>>>>

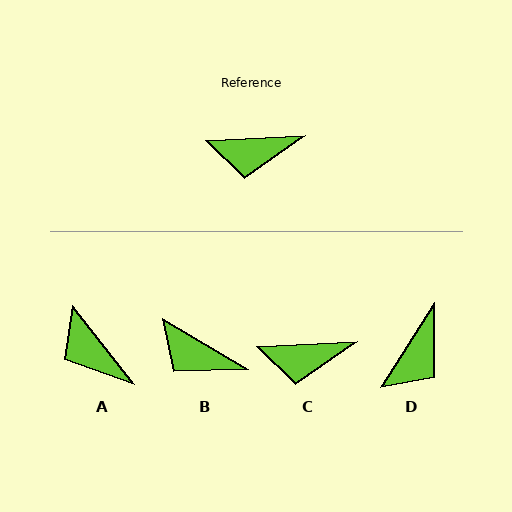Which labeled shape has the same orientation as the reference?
C.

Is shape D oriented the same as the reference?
No, it is off by about 55 degrees.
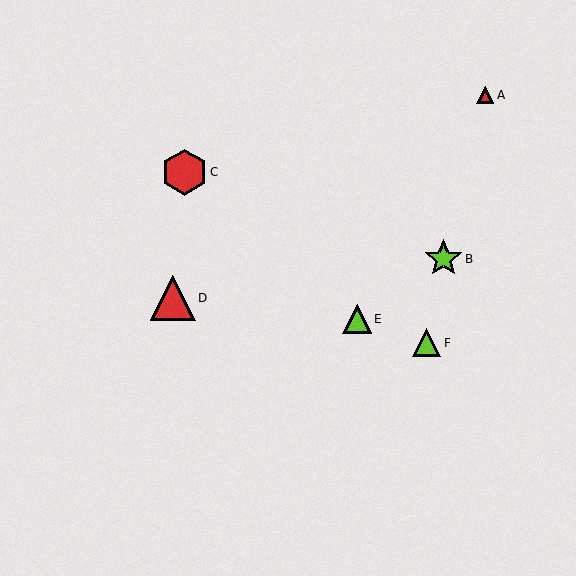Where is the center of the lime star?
The center of the lime star is at (443, 259).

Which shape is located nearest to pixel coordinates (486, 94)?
The red triangle (labeled A) at (485, 95) is nearest to that location.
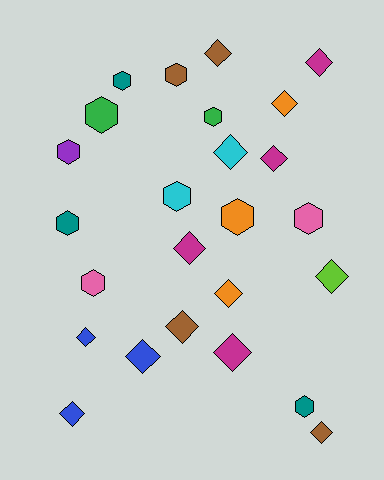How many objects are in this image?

<<<<

| Aim |
All preceding records should be duplicated verbatim, images excepted.

| Written response |
Which labeled shape has the same orientation as the reference?
C.

Is shape D oriented the same as the reference?
No, it is off by about 55 degrees.
Where is the center of the lime star?
The center of the lime star is at (443, 259).

Which shape is located nearest to pixel coordinates (486, 94)?
The red triangle (labeled A) at (485, 95) is nearest to that location.
How many objects are in this image?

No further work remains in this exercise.